> [Supplied data]:
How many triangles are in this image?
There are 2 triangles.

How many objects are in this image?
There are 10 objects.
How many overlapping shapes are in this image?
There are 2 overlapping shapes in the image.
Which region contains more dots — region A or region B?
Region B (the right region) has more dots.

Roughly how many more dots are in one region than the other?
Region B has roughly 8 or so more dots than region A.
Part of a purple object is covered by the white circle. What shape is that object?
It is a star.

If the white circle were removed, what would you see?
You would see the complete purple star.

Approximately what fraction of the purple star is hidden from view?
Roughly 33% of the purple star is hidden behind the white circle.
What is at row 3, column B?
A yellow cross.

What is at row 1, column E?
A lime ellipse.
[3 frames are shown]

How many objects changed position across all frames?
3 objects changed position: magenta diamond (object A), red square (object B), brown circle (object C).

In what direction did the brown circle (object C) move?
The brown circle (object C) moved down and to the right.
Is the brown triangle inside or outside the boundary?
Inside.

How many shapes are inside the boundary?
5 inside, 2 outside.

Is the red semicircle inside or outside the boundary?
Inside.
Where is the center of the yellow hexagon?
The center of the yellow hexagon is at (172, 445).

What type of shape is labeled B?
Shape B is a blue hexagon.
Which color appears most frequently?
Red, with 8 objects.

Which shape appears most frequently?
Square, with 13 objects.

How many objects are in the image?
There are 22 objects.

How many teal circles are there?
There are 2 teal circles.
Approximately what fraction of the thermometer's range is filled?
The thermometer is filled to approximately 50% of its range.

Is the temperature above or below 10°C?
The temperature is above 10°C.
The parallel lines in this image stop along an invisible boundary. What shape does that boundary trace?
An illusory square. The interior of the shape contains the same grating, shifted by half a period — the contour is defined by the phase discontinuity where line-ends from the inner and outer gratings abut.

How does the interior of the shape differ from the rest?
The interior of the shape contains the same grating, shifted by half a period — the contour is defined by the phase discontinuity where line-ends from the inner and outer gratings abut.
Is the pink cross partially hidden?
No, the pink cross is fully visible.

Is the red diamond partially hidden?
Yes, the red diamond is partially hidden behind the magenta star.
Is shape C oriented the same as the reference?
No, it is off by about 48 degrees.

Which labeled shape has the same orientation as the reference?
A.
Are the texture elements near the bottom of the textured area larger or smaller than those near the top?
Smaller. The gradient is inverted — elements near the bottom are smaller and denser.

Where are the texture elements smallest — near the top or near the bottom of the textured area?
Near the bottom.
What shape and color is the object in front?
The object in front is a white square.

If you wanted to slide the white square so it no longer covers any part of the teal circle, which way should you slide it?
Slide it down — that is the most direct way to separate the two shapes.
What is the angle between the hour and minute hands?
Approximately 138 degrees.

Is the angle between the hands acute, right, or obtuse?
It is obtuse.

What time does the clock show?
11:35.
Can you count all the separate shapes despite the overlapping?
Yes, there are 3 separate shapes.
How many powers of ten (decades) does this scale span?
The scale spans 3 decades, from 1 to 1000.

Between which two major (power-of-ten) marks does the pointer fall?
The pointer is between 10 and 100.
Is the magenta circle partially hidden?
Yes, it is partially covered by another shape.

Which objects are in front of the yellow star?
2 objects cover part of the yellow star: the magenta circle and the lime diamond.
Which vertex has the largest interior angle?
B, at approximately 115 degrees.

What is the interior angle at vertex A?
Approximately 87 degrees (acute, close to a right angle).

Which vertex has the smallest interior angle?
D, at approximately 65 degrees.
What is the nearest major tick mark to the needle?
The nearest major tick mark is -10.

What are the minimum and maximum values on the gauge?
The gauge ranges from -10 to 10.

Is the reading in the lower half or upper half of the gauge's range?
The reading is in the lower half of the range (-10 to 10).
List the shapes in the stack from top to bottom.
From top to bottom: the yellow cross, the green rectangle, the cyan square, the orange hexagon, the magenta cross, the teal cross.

> [Set task]: Retype all of the material, keeping each line exact.

> [Expected answer]:
How many triangles are in this image?
There are 2 triangles.

How many objects are in this image?
There are 10 objects.
How many overlapping shapes are in this image?
There are 2 overlapping shapes in the image.
Which region contains more dots — region A or region B?
Region B (the right region) has more dots.

Roughly how many more dots are in one region than the other?
Region B has roughly 8 or so more dots than region A.
Part of a purple object is covered by the white circle. What shape is that object?
It is a star.

If the white circle were removed, what would you see?
You would see the complete purple star.

Approximately what fraction of the purple star is hidden from view?
Roughly 33% of the purple star is hidden behind the white circle.
What is at row 3, column B?
A yellow cross.

What is at row 1, column E?
A lime ellipse.
[3 frames are shown]

How many objects changed position across all frames?
3 objects changed position: magenta diamond (object A), red square (object B), brown circle (object C).

In what direction did the brown circle (object C) move?
The brown circle (object C) moved down and to the right.
Is the brown triangle inside or outside the boundary?
Inside.

How many shapes are inside the boundary?
5 inside, 2 outside.

Is the red semicircle inside or outside the boundary?
Inside.
Where is the center of the yellow hexagon?
The center of the yellow hexagon is at (172, 445).

What type of shape is labeled B?
Shape B is a blue hexagon.
Which color appears most frequently?
Red, with 8 objects.

Which shape appears most frequently?
Square, with 13 objects.

How many objects are in the image?
There are 22 objects.

How many teal circles are there?
There are 2 teal circles.
Approximately what fraction of the thermometer's range is filled?
The thermometer is filled to approximately 50% of its range.

Is the temperature above or below 10°C?
The temperature is above 10°C.
The parallel lines in this image stop along an invisible boundary. What shape does that boundary trace?
An illusory square. The interior of the shape contains the same grating, shifted by half a period — the contour is defined by the phase discontinuity where line-ends from the inner and outer gratings abut.

How does the interior of the shape differ from the rest?
The interior of the shape contains the same grating, shifted by half a period — the contour is defined by the phase discontinuity where line-ends from the inner and outer gratings abut.
Is the pink cross partially hidden?
No, the pink cross is fully visible.

Is the red diamond partially hidden?
Yes, the red diamond is partially hidden behind the magenta star.
Is shape C oriented the same as the reference?
No, it is off by about 48 degrees.

Which labeled shape has the same orientation as the reference?
A.
Are the texture elements near the bottom of the textured area larger or smaller than those near the top?
Smaller. The gradient is inverted — elements near the bottom are smaller and denser.

Where are the texture elements smallest — near the top or near the bottom of the textured area?
Near the bottom.
What shape and color is the object in front?
The object in front is a white square.

If you wanted to slide the white square so it no longer covers any part of the teal circle, which way should you slide it?
Slide it down — that is the most direct way to separate the two shapes.
What is the angle between the hour and minute hands?
Approximately 138 degrees.

Is the angle between the hands acute, right, or obtuse?
It is obtuse.

What time does the clock show?
11:35.
Can you count all the separate shapes despite the overlapping?
Yes, there are 3 separate shapes.
How many powers of ten (decades) does this scale span?
The scale spans 3 decades, from 1 to 1000.

Between which two major (power-of-ten) marks does the pointer fall?
The pointer is between 10 and 100.
Is the magenta circle partially hidden?
Yes, it is partially covered by another shape.

Which objects are in front of the yellow star?
2 objects cover part of the yellow star: the magenta circle and the lime diamond.
Which vertex has the largest interior angle?
B, at approximately 115 degrees.

What is the interior angle at vertex A?
Approximately 87 degrees (acute, close to a right angle).

Which vertex has the smallest interior angle?
D, at approximately 65 degrees.
What is the nearest major tick mark to the needle?
The nearest major tick mark is -10.

What are the minimum and maximum values on the gauge?
The gauge ranges from -10 to 10.

Is the reading in the lower half or upper half of the gauge's range?
The reading is in the lower half of the range (-10 to 10).
List the shapes in the stack from top to bottom.
From top to bottom: the yellow cross, the green rectangle, the cyan square, the orange hexagon, the magenta cross, the teal cross.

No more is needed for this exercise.